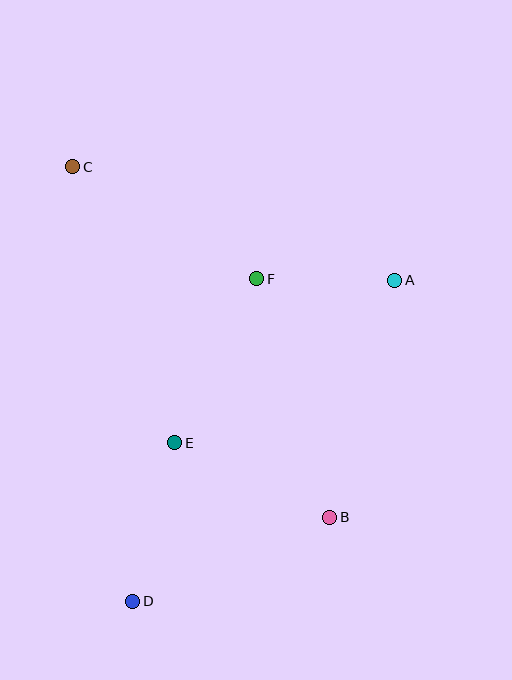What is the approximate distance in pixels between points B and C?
The distance between B and C is approximately 435 pixels.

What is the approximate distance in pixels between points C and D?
The distance between C and D is approximately 439 pixels.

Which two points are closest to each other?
Points A and F are closest to each other.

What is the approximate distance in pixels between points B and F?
The distance between B and F is approximately 249 pixels.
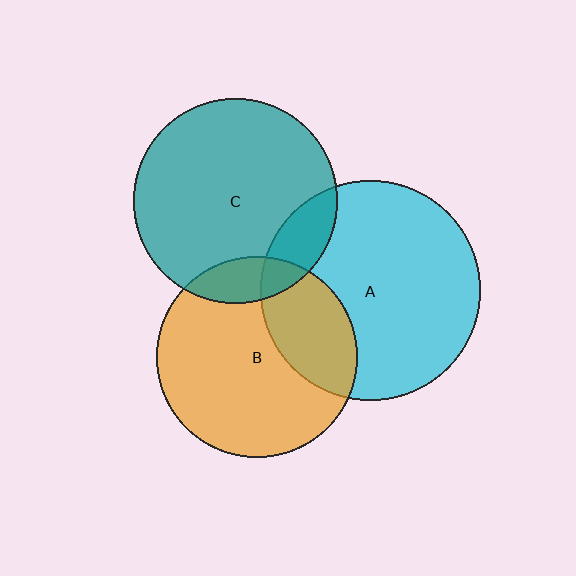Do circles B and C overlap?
Yes.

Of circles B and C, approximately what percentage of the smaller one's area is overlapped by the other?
Approximately 10%.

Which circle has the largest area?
Circle A (cyan).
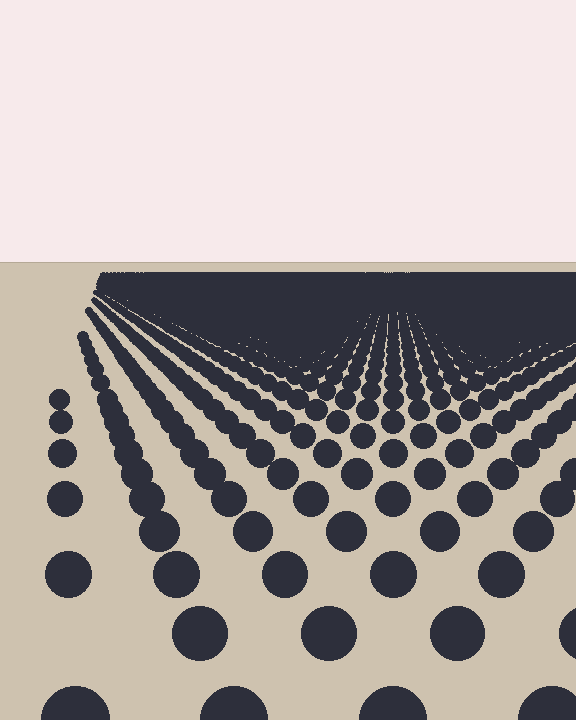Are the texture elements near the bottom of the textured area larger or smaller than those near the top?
Larger. Near the bottom, elements are closer to the viewer and appear at a bigger on-screen size.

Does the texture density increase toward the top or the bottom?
Density increases toward the top.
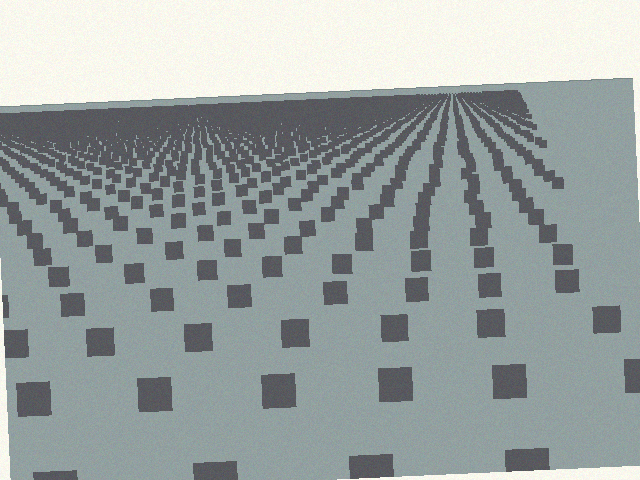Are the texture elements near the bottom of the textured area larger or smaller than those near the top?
Larger. Near the bottom, elements are closer to the viewer and appear at a bigger on-screen size.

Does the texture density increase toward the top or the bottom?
Density increases toward the top.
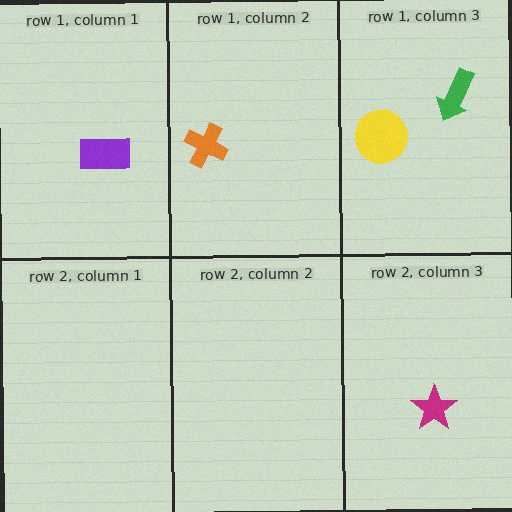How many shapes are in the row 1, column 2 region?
1.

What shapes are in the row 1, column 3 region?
The yellow circle, the green arrow.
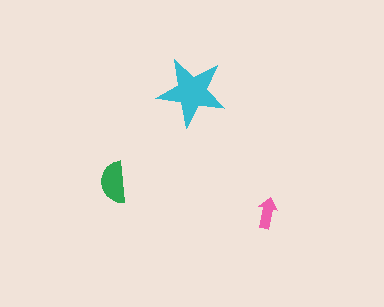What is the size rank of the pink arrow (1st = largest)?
3rd.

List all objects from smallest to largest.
The pink arrow, the green semicircle, the cyan star.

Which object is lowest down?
The pink arrow is bottommost.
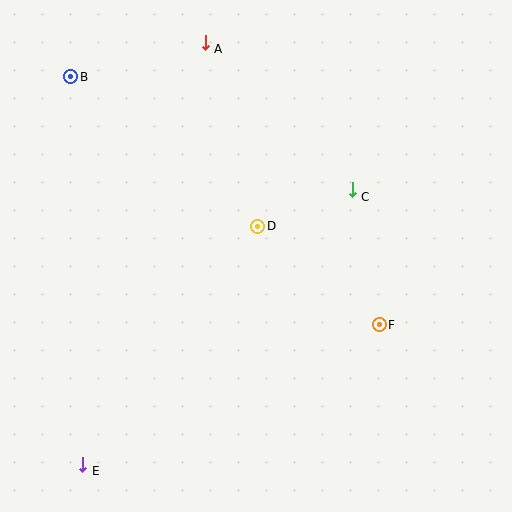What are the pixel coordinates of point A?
Point A is at (205, 49).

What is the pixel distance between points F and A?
The distance between F and A is 326 pixels.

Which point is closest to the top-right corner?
Point C is closest to the top-right corner.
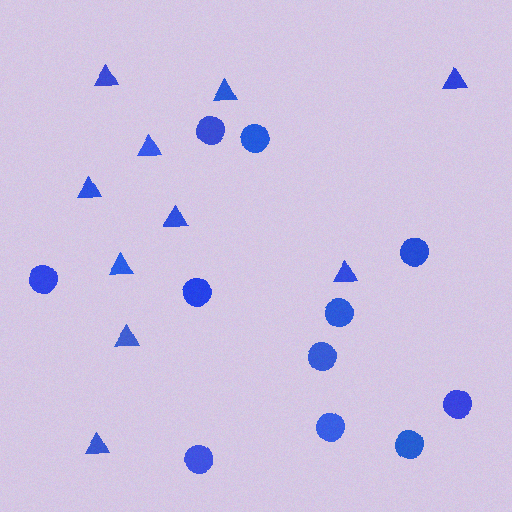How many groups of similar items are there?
There are 2 groups: one group of triangles (10) and one group of circles (11).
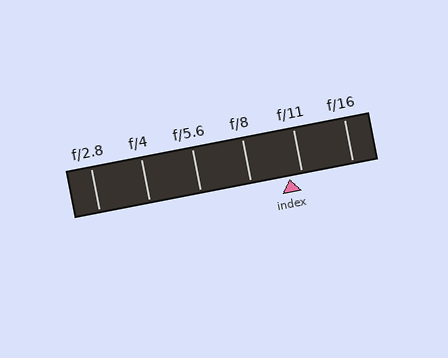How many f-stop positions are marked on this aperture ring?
There are 6 f-stop positions marked.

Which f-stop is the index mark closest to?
The index mark is closest to f/11.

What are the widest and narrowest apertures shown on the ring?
The widest aperture shown is f/2.8 and the narrowest is f/16.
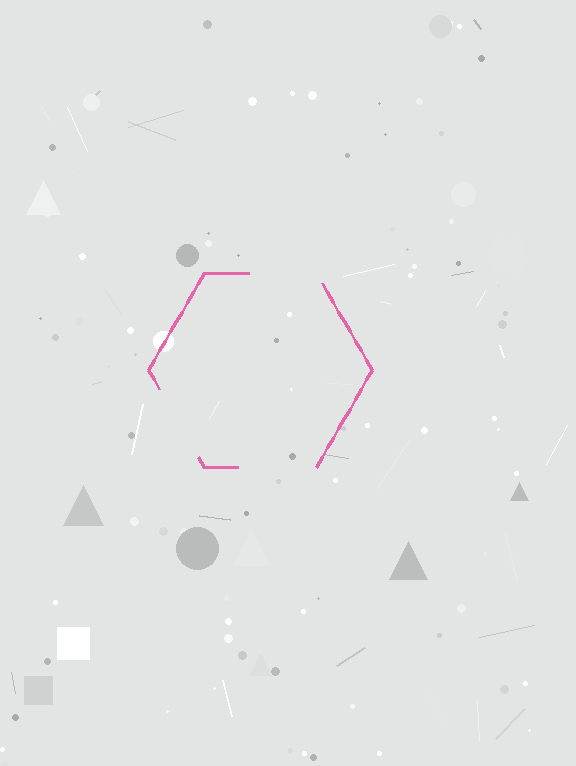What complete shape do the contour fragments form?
The contour fragments form a hexagon.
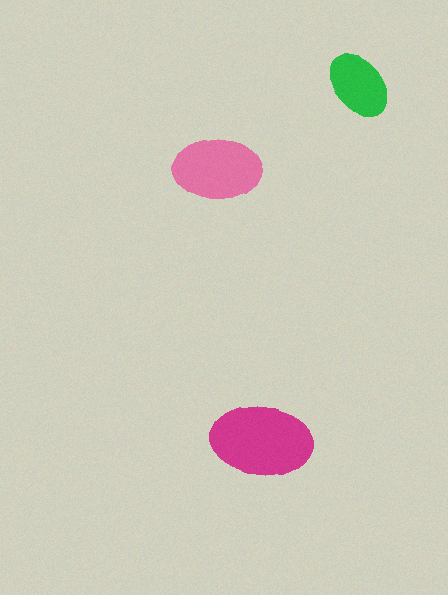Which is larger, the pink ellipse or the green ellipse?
The pink one.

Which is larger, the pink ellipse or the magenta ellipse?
The magenta one.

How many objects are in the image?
There are 3 objects in the image.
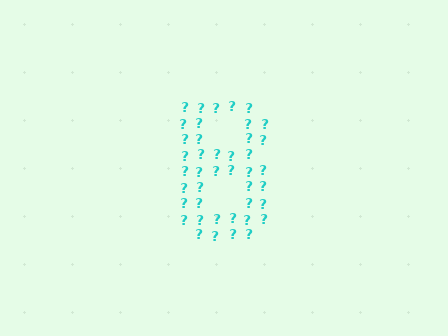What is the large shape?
The large shape is the digit 8.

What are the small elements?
The small elements are question marks.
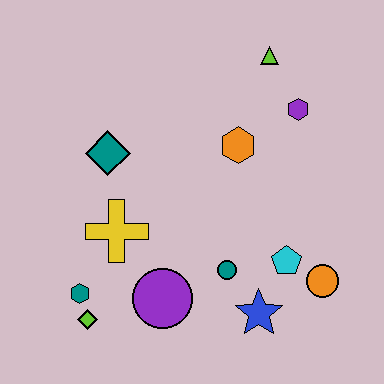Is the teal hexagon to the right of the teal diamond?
No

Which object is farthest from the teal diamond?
The orange circle is farthest from the teal diamond.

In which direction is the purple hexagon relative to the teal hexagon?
The purple hexagon is to the right of the teal hexagon.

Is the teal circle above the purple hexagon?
No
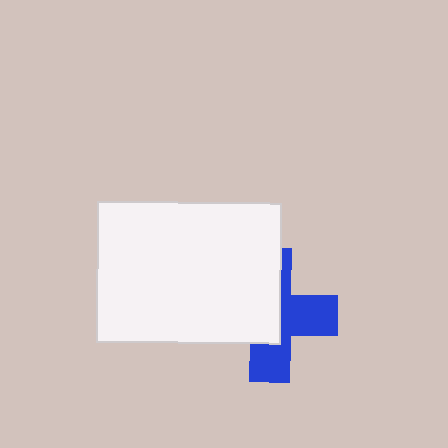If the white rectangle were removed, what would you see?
You would see the complete blue cross.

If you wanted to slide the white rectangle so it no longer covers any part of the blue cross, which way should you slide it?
Slide it left — that is the most direct way to separate the two shapes.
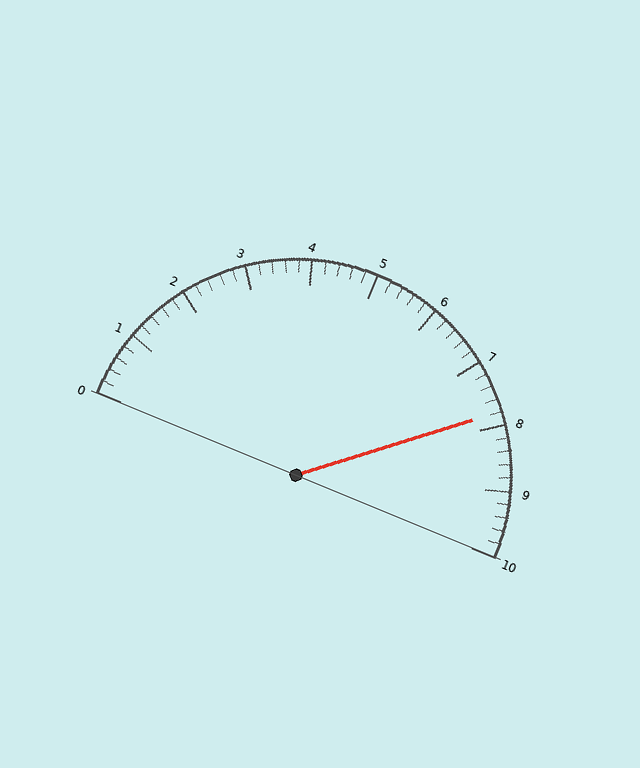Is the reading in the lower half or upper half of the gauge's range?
The reading is in the upper half of the range (0 to 10).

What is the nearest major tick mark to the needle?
The nearest major tick mark is 8.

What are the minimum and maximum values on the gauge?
The gauge ranges from 0 to 10.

EXERCISE OBJECTIVE
Go through the material above and print all of it exactly, except the pictures.

COMPLETE ANSWER
What is the approximate distance in pixels between points B and C?
The distance between B and C is approximately 435 pixels.

What is the approximate distance in pixels between points C and D?
The distance between C and D is approximately 439 pixels.

Which two points are closest to each other?
Points A and F are closest to each other.

What is the approximate distance in pixels between points B and F?
The distance between B and F is approximately 249 pixels.
Do circles B and C overlap?
Yes.

Of circles B and C, approximately what percentage of the smaller one's area is overlapped by the other?
Approximately 10%.

Which circle has the largest area?
Circle A (cyan).
Are the texture elements near the bottom of the textured area larger or smaller than those near the top?
Larger. Near the bottom, elements are closer to the viewer and appear at a bigger on-screen size.

Does the texture density increase toward the top or the bottom?
Density increases toward the top.
Are the texture elements near the bottom of the textured area larger or smaller than those near the top?
Larger. Near the bottom, elements are closer to the viewer and appear at a bigger on-screen size.

Does the texture density increase toward the top or the bottom?
Density increases toward the top.
How many shapes are in the row 1, column 2 region?
1.

What shapes are in the row 1, column 3 region?
The yellow circle, the green arrow.
What is the size rank of the pink arrow (1st = largest)?
3rd.

List all objects from smallest to largest.
The pink arrow, the green semicircle, the cyan star.

Which object is lowest down?
The pink arrow is bottommost.
What are the pixel coordinates of point A?
Point A is at (205, 49).

What is the pixel distance between points F and A?
The distance between F and A is 326 pixels.

Which point is closest to the top-right corner?
Point C is closest to the top-right corner.
How many groups of similar items are there?
There are 2 groups: one group of triangles (10) and one group of circles (11).
How many f-stop positions are marked on this aperture ring?
There are 6 f-stop positions marked.

Which f-stop is the index mark closest to?
The index mark is closest to f/11.

What are the widest and narrowest apertures shown on the ring?
The widest aperture shown is f/2.8 and the narrowest is f/16.
What complete shape do the contour fragments form?
The contour fragments form a hexagon.
Which is larger, the pink ellipse or the green ellipse?
The pink one.

Which is larger, the pink ellipse or the magenta ellipse?
The magenta one.

How many objects are in the image?
There are 3 objects in the image.
What is the large shape?
The large shape is the digit 8.

What are the small elements?
The small elements are question marks.
Is the teal hexagon to the right of the teal diamond?
No

Which object is farthest from the teal diamond?
The orange circle is farthest from the teal diamond.

In which direction is the purple hexagon relative to the teal hexagon?
The purple hexagon is to the right of the teal hexagon.

Is the teal circle above the purple hexagon?
No
If the white rectangle were removed, what would you see?
You would see the complete blue cross.

If you wanted to slide the white rectangle so it no longer covers any part of the blue cross, which way should you slide it?
Slide it left — that is the most direct way to separate the two shapes.
Is the reading in the lower half or upper half of the gauge's range?
The reading is in the upper half of the range (0 to 10).

What is the nearest major tick mark to the needle?
The nearest major tick mark is 8.

What are the minimum and maximum values on the gauge?
The gauge ranges from 0 to 10.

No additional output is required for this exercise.